- DATA TO USE:
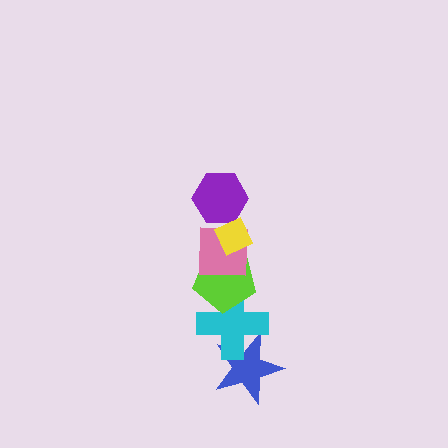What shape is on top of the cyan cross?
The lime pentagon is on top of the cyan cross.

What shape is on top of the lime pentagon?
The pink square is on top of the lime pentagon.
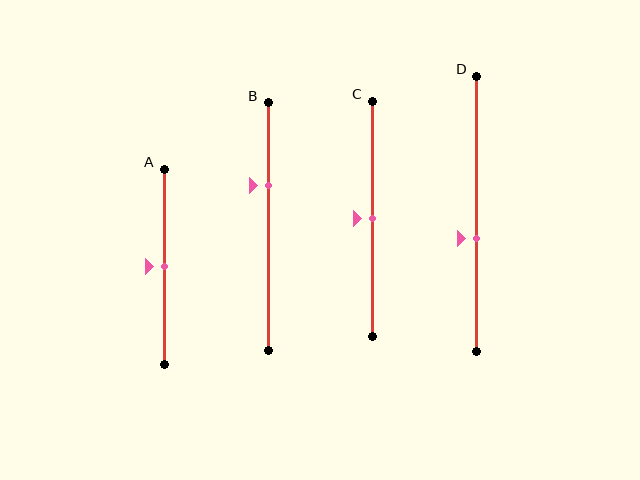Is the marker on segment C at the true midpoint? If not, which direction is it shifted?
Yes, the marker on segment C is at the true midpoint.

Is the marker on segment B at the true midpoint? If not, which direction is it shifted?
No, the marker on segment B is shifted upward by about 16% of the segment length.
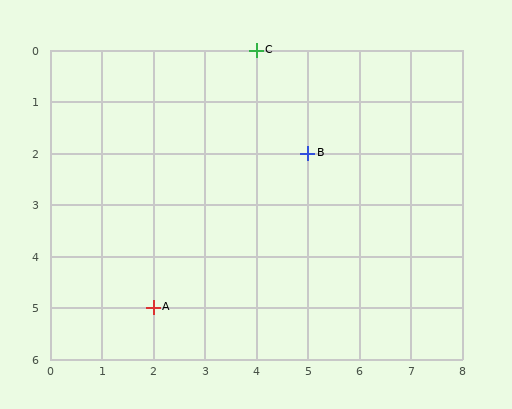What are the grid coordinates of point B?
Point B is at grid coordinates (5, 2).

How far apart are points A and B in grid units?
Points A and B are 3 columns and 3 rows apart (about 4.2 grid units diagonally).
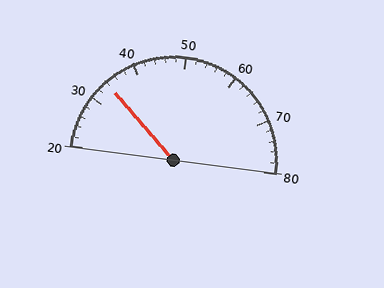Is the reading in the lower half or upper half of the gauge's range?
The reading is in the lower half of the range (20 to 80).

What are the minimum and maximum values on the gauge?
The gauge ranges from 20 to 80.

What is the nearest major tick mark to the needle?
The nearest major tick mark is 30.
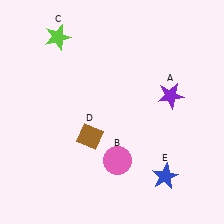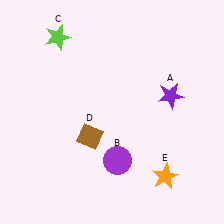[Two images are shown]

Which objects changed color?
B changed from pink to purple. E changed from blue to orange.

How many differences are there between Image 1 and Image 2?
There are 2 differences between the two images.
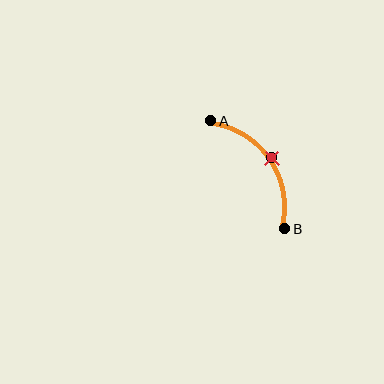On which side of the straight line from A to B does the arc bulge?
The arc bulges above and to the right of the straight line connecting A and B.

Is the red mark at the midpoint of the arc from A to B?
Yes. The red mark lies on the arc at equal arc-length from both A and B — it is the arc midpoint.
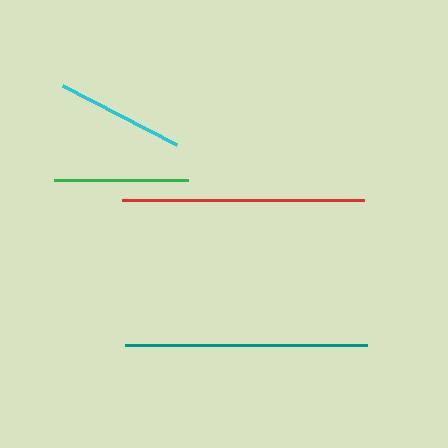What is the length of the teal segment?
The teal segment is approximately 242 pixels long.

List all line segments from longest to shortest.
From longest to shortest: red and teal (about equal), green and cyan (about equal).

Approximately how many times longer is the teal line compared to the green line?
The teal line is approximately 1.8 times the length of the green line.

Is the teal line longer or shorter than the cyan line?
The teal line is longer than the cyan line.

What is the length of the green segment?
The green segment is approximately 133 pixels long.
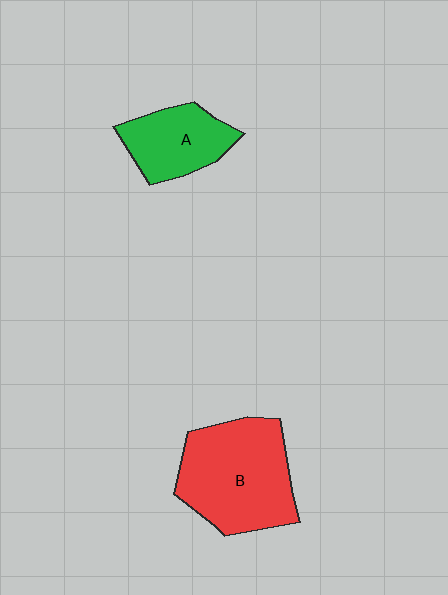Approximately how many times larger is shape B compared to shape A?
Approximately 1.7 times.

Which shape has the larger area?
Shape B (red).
---
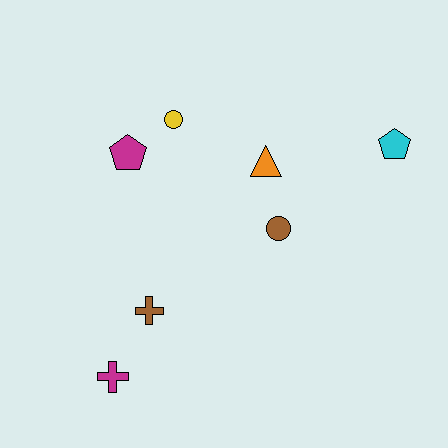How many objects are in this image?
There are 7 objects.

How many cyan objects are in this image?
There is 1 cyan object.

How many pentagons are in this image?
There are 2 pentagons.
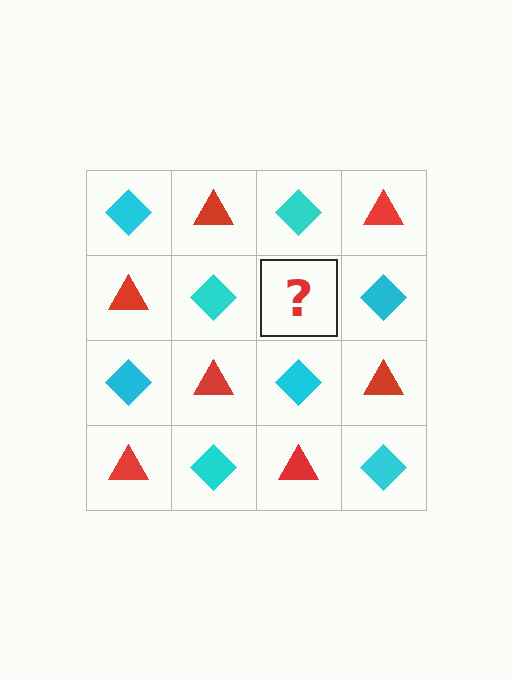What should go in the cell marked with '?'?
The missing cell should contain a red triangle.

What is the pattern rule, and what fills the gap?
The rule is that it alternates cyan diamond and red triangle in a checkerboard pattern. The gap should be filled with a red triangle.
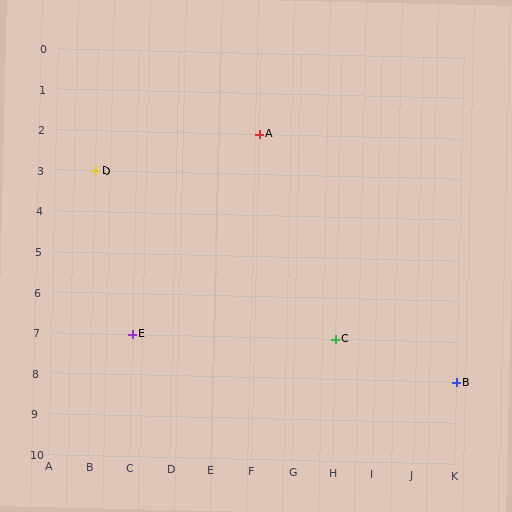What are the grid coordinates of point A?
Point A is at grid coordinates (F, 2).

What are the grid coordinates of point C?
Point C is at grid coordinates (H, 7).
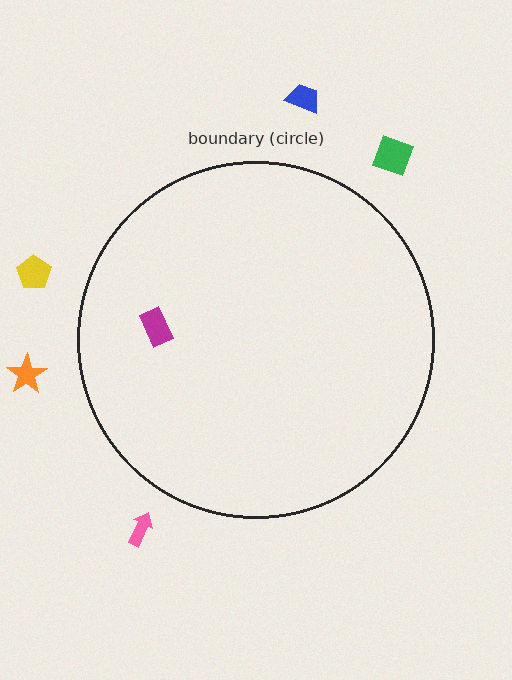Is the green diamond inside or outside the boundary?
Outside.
---
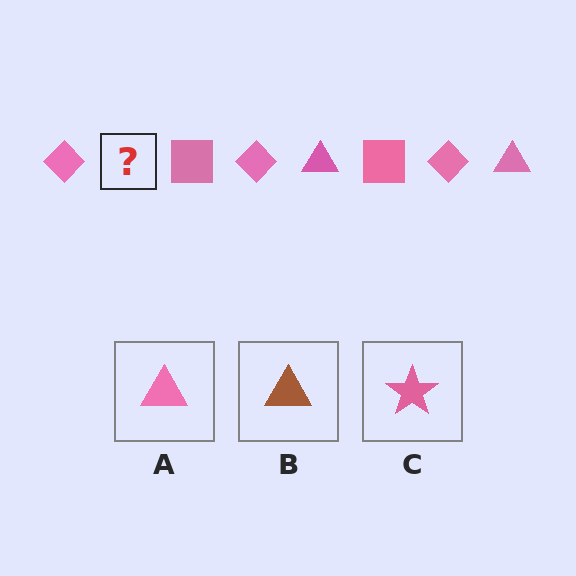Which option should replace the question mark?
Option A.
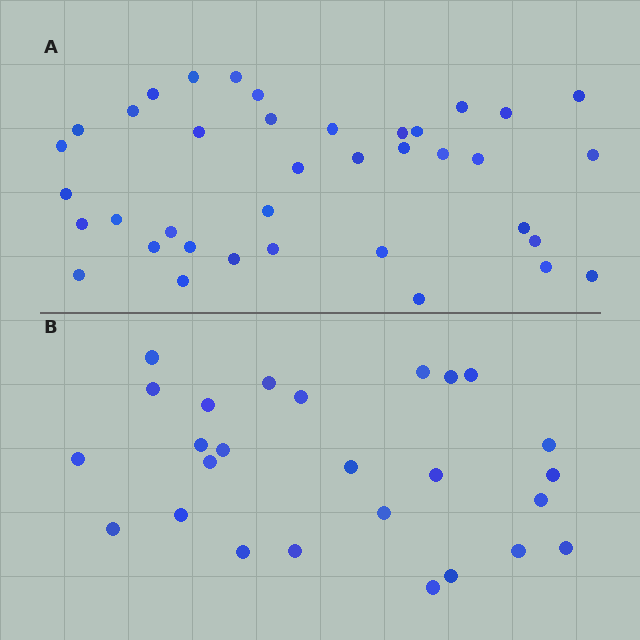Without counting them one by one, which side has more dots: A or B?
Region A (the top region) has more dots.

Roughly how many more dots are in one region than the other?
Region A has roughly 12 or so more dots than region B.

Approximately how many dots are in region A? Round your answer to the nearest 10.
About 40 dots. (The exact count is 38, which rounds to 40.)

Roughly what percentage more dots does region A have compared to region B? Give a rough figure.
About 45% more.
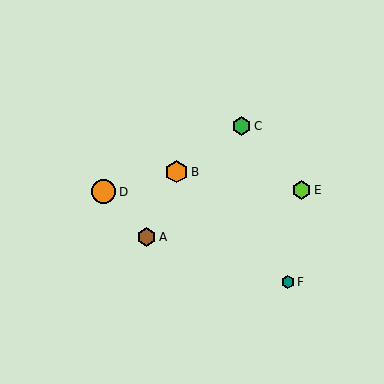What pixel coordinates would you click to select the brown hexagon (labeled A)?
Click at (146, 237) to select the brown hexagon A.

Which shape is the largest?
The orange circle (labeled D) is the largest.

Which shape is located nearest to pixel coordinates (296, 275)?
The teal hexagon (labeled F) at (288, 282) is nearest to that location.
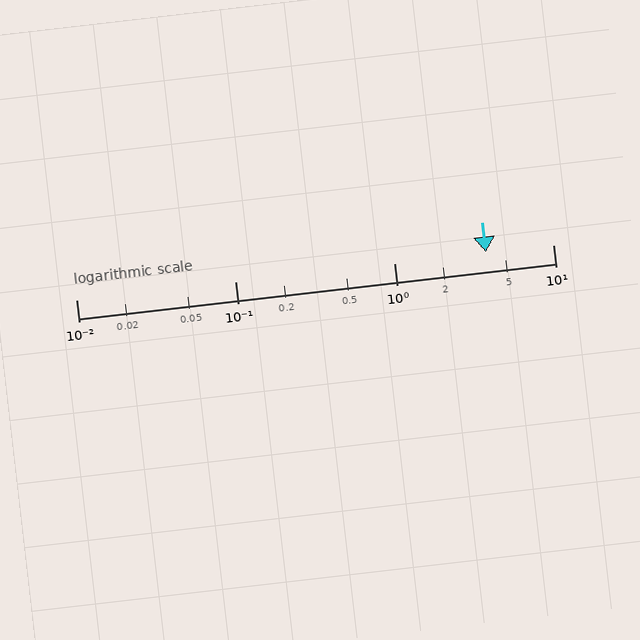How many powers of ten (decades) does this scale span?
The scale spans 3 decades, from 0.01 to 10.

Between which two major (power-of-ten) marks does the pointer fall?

- WHAT IS EXPECTED:
Starting at the line containing "Which option should" and stopping after the line containing "Between which two", give the lines again exactly and leave out every image.

- RESULT:
Which option should replace the question mark?
Option A.
Without counting them one by one, which side has more dots: A or B?
Region A (the top region) has more dots.

Roughly how many more dots are in one region than the other?
Region A has roughly 12 or so more dots than region B.

Approximately how many dots are in region A? Round your answer to the nearest 10.
About 40 dots. (The exact count is 38, which rounds to 40.)

Roughly what percentage more dots does region A have compared to region B? Give a rough figure.
About 45% more.
What pixel coordinates would you click to select the brown hexagon (labeled A)?
Click at (146, 237) to select the brown hexagon A.

Which shape is the largest?
The orange circle (labeled D) is the largest.

Which shape is located nearest to pixel coordinates (296, 275)?
The teal hexagon (labeled F) at (288, 282) is nearest to that location.
How many powers of ten (decades) does this scale span?
The scale spans 3 decades, from 0.01 to 10.

Between which two major (power-of-ten) marks does the pointer fall?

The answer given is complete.